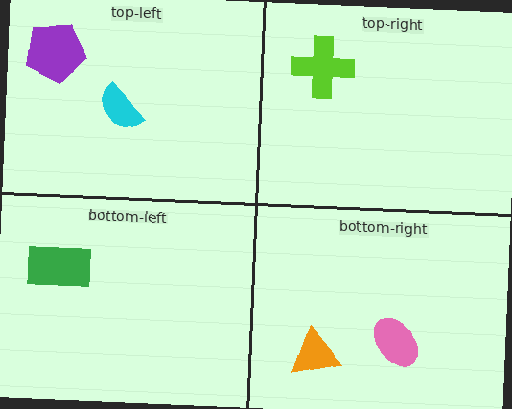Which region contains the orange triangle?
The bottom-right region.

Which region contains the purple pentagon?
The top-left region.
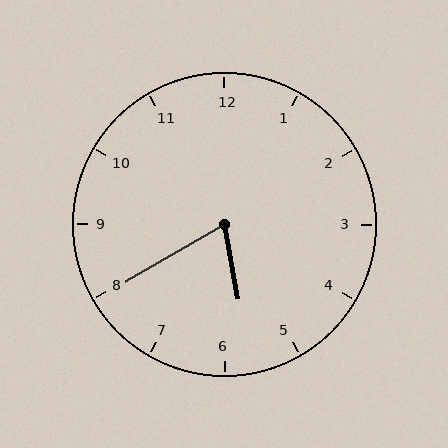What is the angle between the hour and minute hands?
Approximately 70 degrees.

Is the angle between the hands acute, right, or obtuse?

_____

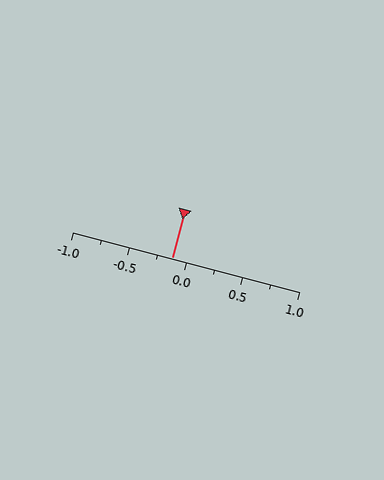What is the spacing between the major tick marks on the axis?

_____

What is asked: Please quote only the span of lines whose first line contains "Which region contains the orange triangle?" and whose last line contains "Is the angle between the hands", leaving every picture out.

Result for this exercise:
Which region contains the orange triangle?
The bottom-right region.

Which region contains the purple pentagon?
The top-left region.
What is the angle between the hour and minute hands?
Approximately 70 degrees.

Is the angle between the hands acute, right, or obtuse?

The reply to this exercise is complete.